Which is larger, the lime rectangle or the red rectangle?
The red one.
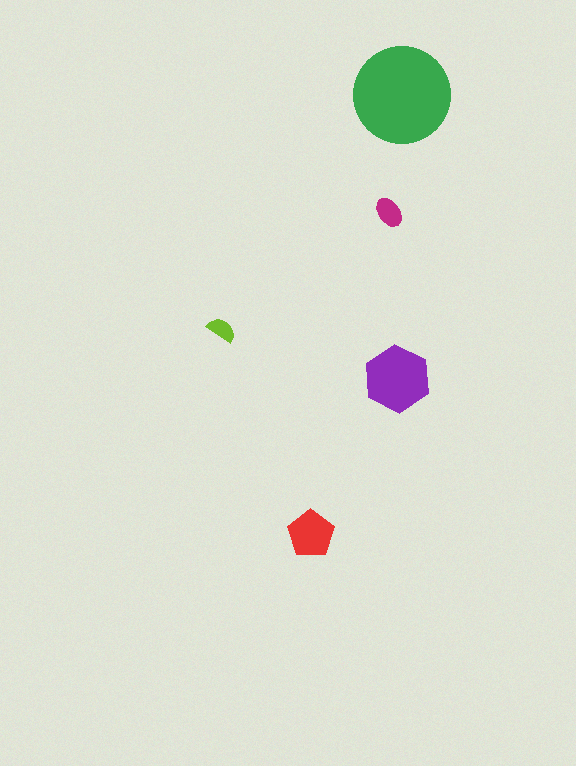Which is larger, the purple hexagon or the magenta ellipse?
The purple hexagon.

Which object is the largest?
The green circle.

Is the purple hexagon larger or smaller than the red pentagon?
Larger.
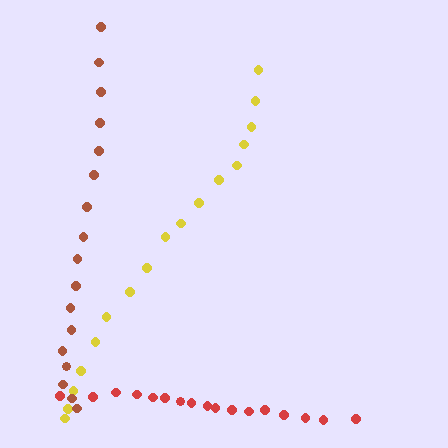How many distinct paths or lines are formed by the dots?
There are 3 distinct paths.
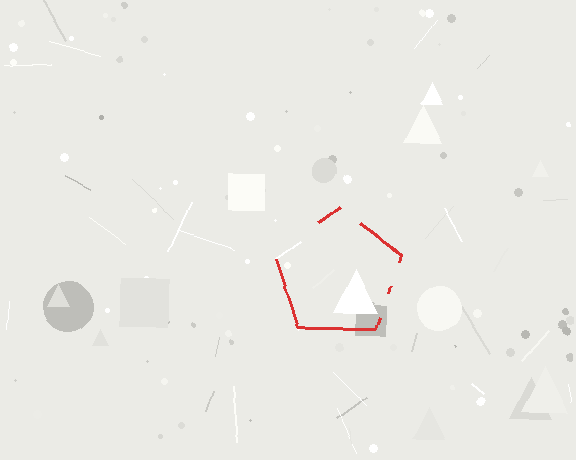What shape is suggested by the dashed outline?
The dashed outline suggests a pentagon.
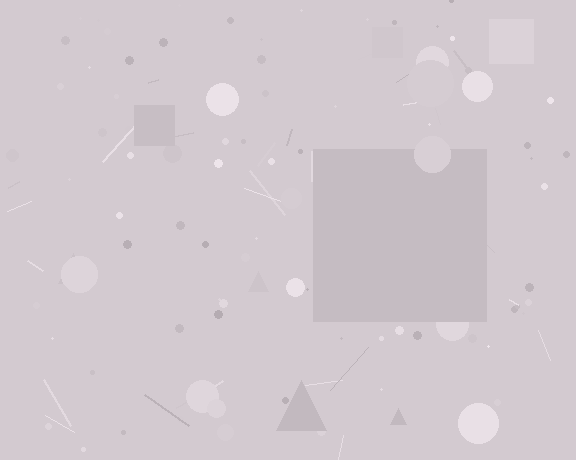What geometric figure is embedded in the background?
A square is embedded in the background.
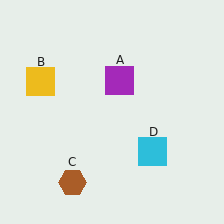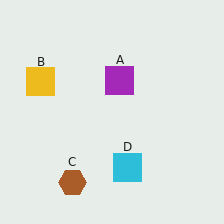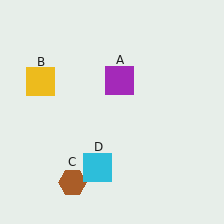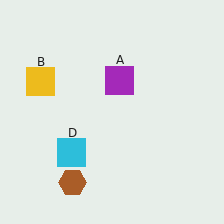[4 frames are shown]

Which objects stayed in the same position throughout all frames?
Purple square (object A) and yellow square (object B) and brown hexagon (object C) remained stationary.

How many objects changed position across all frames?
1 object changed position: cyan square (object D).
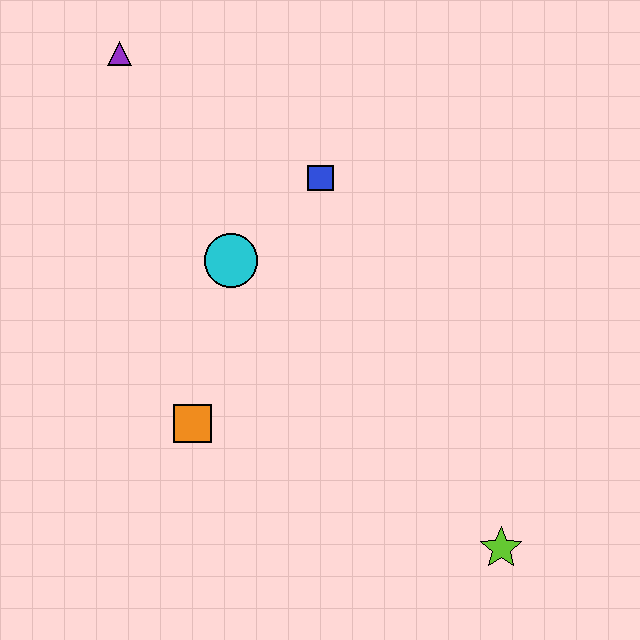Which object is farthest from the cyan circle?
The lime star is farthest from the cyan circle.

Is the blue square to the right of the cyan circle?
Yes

-=-=-

» **PROBLEM DESCRIPTION**: Copy each line exactly, and leave the pictures out of your copy.

» **TASK RESULT**:
Which is larger, the lime rectangle or the red rectangle?
The red one.
Which is larger, the purple hexagon or the magenta ellipse?
The purple hexagon.

Which object is the largest?
The green circle.

Is the purple hexagon larger or smaller than the red pentagon?
Larger.
How many distinct paths or lines are formed by the dots?
There are 3 distinct paths.
What shape is suggested by the dashed outline?
The dashed outline suggests a pentagon.
What geometric figure is embedded in the background?
A square is embedded in the background.
[4 frames are shown]

Which objects stayed in the same position throughout all frames?
Purple square (object A) and yellow square (object B) and brown hexagon (object C) remained stationary.

How many objects changed position across all frames?
1 object changed position: cyan square (object D).
Which object is farthest from the cyan circle?
The lime star is farthest from the cyan circle.

Is the blue square to the right of the cyan circle?
Yes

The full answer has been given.